_Questions on rendered shapes_.
'''

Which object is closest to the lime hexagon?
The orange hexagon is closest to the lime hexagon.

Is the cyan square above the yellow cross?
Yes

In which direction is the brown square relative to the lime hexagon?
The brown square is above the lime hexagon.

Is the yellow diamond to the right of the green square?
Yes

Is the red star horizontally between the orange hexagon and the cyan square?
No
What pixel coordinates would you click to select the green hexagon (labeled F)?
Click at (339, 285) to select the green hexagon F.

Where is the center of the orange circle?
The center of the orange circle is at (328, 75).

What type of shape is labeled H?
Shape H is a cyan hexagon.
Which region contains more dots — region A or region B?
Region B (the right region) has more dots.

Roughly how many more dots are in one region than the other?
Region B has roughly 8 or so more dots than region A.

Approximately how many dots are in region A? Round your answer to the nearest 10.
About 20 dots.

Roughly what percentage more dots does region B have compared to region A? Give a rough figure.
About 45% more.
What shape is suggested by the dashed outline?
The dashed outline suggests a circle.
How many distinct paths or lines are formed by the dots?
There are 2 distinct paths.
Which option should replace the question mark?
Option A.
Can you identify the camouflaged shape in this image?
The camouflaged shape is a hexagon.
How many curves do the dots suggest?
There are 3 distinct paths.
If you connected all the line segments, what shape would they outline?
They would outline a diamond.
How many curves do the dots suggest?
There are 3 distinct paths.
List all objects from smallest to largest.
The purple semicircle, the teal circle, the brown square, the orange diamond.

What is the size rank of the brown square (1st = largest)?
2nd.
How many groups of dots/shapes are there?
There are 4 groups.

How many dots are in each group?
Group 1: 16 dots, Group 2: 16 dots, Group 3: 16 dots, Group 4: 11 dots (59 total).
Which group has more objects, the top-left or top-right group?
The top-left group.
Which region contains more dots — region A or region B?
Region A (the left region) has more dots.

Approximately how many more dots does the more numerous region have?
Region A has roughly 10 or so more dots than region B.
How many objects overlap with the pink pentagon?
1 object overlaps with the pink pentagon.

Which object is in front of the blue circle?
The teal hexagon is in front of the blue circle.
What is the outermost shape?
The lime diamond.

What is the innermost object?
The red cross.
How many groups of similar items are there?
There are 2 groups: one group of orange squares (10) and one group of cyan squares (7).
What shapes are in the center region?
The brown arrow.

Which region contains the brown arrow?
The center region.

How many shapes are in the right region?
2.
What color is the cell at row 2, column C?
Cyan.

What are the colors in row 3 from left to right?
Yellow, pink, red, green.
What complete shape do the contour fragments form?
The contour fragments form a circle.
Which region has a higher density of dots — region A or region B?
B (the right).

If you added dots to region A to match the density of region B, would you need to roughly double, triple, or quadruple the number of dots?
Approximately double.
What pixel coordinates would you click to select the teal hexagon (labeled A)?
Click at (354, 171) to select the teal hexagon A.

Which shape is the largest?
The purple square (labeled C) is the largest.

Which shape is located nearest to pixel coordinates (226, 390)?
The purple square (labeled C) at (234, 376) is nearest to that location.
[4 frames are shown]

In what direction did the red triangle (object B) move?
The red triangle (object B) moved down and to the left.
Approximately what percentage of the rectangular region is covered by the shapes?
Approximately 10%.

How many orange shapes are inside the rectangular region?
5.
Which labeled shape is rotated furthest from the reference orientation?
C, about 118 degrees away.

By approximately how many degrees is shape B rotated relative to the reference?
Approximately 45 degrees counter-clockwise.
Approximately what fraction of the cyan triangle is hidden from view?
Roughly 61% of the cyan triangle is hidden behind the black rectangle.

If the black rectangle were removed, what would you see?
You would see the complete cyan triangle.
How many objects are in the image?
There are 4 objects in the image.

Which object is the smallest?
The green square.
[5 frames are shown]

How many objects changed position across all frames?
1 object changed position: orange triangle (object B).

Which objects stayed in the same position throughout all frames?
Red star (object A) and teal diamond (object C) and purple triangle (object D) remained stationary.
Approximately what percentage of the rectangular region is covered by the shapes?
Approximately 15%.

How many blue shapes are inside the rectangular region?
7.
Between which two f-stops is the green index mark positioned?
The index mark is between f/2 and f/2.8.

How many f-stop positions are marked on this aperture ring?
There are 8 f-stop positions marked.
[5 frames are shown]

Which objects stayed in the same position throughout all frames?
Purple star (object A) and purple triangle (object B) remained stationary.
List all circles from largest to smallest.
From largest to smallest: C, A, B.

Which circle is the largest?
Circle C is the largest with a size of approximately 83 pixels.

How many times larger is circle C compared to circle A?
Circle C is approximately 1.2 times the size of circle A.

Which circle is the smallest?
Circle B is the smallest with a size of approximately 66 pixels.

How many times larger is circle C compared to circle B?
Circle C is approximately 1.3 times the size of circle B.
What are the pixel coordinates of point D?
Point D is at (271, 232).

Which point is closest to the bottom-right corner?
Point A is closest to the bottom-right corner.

'''

_TASK REQUIREMENTS_. Reproduce the records above exactly.

_FINAL RESULT_.
Which object is closest to the lime hexagon?
The orange hexagon is closest to the lime hexagon.

Is the cyan square above the yellow cross?
Yes

In which direction is the brown square relative to the lime hexagon?
The brown square is above the lime hexagon.

Is the yellow diamond to the right of the green square?
Yes

Is the red star horizontally between the orange hexagon and the cyan square?
No
What pixel coordinates would you click to select the green hexagon (labeled F)?
Click at (339, 285) to select the green hexagon F.

Where is the center of the orange circle?
The center of the orange circle is at (328, 75).

What type of shape is labeled H?
Shape H is a cyan hexagon.
Which region contains more dots — region A or region B?
Region B (the right region) has more dots.

Roughly how many more dots are in one region than the other?
Region B has roughly 8 or so more dots than region A.

Approximately how many dots are in region A? Round your answer to the nearest 10.
About 20 dots.

Roughly what percentage more dots does region B have compared to region A? Give a rough figure.
About 45% more.
What shape is suggested by the dashed outline?
The dashed outline suggests a circle.
How many distinct paths or lines are formed by the dots?
There are 2 distinct paths.
Which option should replace the question mark?
Option A.
Can you identify the camouflaged shape in this image?
The camouflaged shape is a hexagon.
How many curves do the dots suggest?
There are 3 distinct paths.
If you connected all the line segments, what shape would they outline?
They would outline a diamond.
How many curves do the dots suggest?
There are 3 distinct paths.
List all objects from smallest to largest.
The purple semicircle, the teal circle, the brown square, the orange diamond.

What is the size rank of the brown square (1st = largest)?
2nd.
How many groups of dots/shapes are there?
There are 4 groups.

How many dots are in each group?
Group 1: 16 dots, Group 2: 16 dots, Group 3: 16 dots, Group 4: 11 dots (59 total).
Which group has more objects, the top-left or top-right group?
The top-left group.
Which region contains more dots — region A or region B?
Region A (the left region) has more dots.

Approximately how many more dots does the more numerous region have?
Region A has roughly 10 or so more dots than region B.
How many objects overlap with the pink pentagon?
1 object overlaps with the pink pentagon.

Which object is in front of the blue circle?
The teal hexagon is in front of the blue circle.
What is the outermost shape?
The lime diamond.

What is the innermost object?
The red cross.
How many groups of similar items are there?
There are 2 groups: one group of orange squares (10) and one group of cyan squares (7).
What shapes are in the center region?
The brown arrow.

Which region contains the brown arrow?
The center region.

How many shapes are in the right region?
2.
What color is the cell at row 2, column C?
Cyan.

What are the colors in row 3 from left to right?
Yellow, pink, red, green.
What complete shape do the contour fragments form?
The contour fragments form a circle.
Which region has a higher density of dots — region A or region B?
B (the right).

If you added dots to region A to match the density of region B, would you need to roughly double, triple, or quadruple the number of dots?
Approximately double.
What pixel coordinates would you click to select the teal hexagon (labeled A)?
Click at (354, 171) to select the teal hexagon A.

Which shape is the largest?
The purple square (labeled C) is the largest.

Which shape is located nearest to pixel coordinates (226, 390)?
The purple square (labeled C) at (234, 376) is nearest to that location.
[4 frames are shown]

In what direction did the red triangle (object B) move?
The red triangle (object B) moved down and to the left.
Approximately what percentage of the rectangular region is covered by the shapes?
Approximately 10%.

How many orange shapes are inside the rectangular region?
5.
Which labeled shape is rotated furthest from the reference orientation?
C, about 118 degrees away.

By approximately how many degrees is shape B rotated relative to the reference?
Approximately 45 degrees counter-clockwise.
Approximately what fraction of the cyan triangle is hidden from view?
Roughly 61% of the cyan triangle is hidden behind the black rectangle.

If the black rectangle were removed, what would you see?
You would see the complete cyan triangle.
How many objects are in the image?
There are 4 objects in the image.

Which object is the smallest?
The green square.
[5 frames are shown]

How many objects changed position across all frames?
1 object changed position: orange triangle (object B).

Which objects stayed in the same position throughout all frames?
Red star (object A) and teal diamond (object C) and purple triangle (object D) remained stationary.
Approximately what percentage of the rectangular region is covered by the shapes?
Approximately 15%.

How many blue shapes are inside the rectangular region?
7.
Between which two f-stops is the green index mark positioned?
The index mark is between f/2 and f/2.8.

How many f-stop positions are marked on this aperture ring?
There are 8 f-stop positions marked.
[5 frames are shown]

Which objects stayed in the same position throughout all frames?
Purple star (object A) and purple triangle (object B) remained stationary.
List all circles from largest to smallest.
From largest to smallest: C, A, B.

Which circle is the largest?
Circle C is the largest with a size of approximately 83 pixels.

How many times larger is circle C compared to circle A?
Circle C is approximately 1.2 times the size of circle A.

Which circle is the smallest?
Circle B is the smallest with a size of approximately 66 pixels.

How many times larger is circle C compared to circle B?
Circle C is approximately 1.3 times the size of circle B.
What are the pixel coordinates of point D?
Point D is at (271, 232).

Which point is closest to the bottom-right corner?
Point A is closest to the bottom-right corner.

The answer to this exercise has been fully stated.